• Request: Repeat exactly, and only, the lines from the one containing "What position from" through the end of the records.

• The records:
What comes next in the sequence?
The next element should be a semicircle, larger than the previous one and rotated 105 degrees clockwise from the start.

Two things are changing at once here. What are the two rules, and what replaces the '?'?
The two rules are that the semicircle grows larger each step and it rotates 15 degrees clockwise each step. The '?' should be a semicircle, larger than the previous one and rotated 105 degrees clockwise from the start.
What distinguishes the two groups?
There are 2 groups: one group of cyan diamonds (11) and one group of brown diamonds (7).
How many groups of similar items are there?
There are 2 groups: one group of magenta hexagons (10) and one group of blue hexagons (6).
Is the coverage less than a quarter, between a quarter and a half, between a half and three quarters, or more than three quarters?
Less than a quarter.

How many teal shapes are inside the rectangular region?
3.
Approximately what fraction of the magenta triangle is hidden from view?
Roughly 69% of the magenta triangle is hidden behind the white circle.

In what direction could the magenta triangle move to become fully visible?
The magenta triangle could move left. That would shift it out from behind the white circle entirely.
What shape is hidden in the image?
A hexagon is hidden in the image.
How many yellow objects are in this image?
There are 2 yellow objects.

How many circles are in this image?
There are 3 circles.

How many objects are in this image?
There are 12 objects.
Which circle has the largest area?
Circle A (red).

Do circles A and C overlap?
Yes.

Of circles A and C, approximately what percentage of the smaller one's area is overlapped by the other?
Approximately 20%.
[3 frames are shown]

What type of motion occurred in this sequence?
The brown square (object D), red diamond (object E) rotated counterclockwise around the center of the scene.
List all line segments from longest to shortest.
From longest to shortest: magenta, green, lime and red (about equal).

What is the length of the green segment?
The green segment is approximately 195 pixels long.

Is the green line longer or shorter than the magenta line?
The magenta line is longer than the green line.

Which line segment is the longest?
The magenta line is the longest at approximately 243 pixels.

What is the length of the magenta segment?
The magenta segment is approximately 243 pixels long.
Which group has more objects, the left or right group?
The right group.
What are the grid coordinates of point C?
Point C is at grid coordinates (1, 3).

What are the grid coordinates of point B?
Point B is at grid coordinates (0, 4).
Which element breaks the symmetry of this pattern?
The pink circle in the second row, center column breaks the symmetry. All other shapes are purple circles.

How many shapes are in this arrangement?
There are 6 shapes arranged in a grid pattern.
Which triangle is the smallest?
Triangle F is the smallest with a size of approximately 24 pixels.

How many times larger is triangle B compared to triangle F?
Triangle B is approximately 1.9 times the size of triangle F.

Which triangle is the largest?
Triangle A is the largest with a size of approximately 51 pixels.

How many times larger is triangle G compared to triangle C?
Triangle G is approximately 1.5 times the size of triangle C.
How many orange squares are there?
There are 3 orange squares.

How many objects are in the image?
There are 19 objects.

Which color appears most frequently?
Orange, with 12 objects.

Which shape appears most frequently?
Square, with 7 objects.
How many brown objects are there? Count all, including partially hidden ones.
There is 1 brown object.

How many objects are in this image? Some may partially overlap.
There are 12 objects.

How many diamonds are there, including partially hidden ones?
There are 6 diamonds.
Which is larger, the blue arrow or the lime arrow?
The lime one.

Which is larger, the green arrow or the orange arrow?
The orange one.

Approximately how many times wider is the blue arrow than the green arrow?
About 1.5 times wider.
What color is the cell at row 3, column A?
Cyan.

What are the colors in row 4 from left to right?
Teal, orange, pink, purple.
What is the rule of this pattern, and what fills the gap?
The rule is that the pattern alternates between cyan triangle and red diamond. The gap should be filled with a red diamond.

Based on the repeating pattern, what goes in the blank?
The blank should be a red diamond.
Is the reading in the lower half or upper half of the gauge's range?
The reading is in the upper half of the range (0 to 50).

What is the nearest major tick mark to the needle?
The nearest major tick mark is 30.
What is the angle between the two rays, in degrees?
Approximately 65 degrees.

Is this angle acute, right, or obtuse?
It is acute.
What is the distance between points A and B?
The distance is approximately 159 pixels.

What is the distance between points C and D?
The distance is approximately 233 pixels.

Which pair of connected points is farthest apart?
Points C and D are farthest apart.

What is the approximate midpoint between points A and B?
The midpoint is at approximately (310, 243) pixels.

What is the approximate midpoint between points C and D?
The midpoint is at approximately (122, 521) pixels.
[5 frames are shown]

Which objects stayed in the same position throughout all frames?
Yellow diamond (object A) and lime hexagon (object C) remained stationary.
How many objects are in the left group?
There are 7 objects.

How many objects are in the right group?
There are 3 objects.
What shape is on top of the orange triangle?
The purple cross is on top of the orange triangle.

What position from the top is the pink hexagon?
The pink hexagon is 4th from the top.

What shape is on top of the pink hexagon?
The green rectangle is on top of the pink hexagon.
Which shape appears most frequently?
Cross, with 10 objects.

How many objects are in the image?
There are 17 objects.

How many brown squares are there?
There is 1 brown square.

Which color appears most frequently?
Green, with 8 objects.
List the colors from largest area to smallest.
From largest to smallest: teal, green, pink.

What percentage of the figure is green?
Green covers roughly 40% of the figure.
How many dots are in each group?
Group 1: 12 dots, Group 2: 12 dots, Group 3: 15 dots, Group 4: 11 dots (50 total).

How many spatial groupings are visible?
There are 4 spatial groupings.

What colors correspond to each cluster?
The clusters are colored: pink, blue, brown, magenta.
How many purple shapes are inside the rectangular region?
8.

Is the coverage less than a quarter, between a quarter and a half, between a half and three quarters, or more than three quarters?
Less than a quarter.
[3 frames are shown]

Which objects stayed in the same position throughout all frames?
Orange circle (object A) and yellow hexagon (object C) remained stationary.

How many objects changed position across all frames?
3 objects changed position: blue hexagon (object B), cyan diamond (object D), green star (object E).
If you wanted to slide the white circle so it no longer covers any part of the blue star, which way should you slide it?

• Written answer:
What position from the top is the pink hexagon?
The pink hexagon is 4th from the top.

What shape is on top of the pink hexagon?
The green rectangle is on top of the pink hexagon.
Which shape appears most frequently?
Cross, with 10 objects.

How many objects are in the image?
There are 17 objects.

How many brown squares are there?
There is 1 brown square.

Which color appears most frequently?
Green, with 8 objects.
List the colors from largest area to smallest.
From largest to smallest: teal, green, pink.

What percentage of the figure is green?
Green covers roughly 40% of the figure.
How many dots are in each group?
Group 1: 12 dots, Group 2: 12 dots, Group 3: 15 dots, Group 4: 11 dots (50 total).

How many spatial groupings are visible?
There are 4 spatial groupings.

What colors correspond to each cluster?
The clusters are colored: pink, blue, brown, magenta.
How many purple shapes are inside the rectangular region?
8.

Is the coverage less than a quarter, between a quarter and a half, between a half and three quarters, or more than three quarters?
Less than a quarter.
[3 frames are shown]

Which objects stayed in the same position throughout all frames?
Orange circle (object A) and yellow hexagon (object C) remained stationary.

How many objects changed position across all frames?
3 objects changed position: blue hexagon (object B), cyan diamond (object D), green star (object E).
If you wanted to slide the white circle so it no longer covers any part of the blue star, which way should you slide it?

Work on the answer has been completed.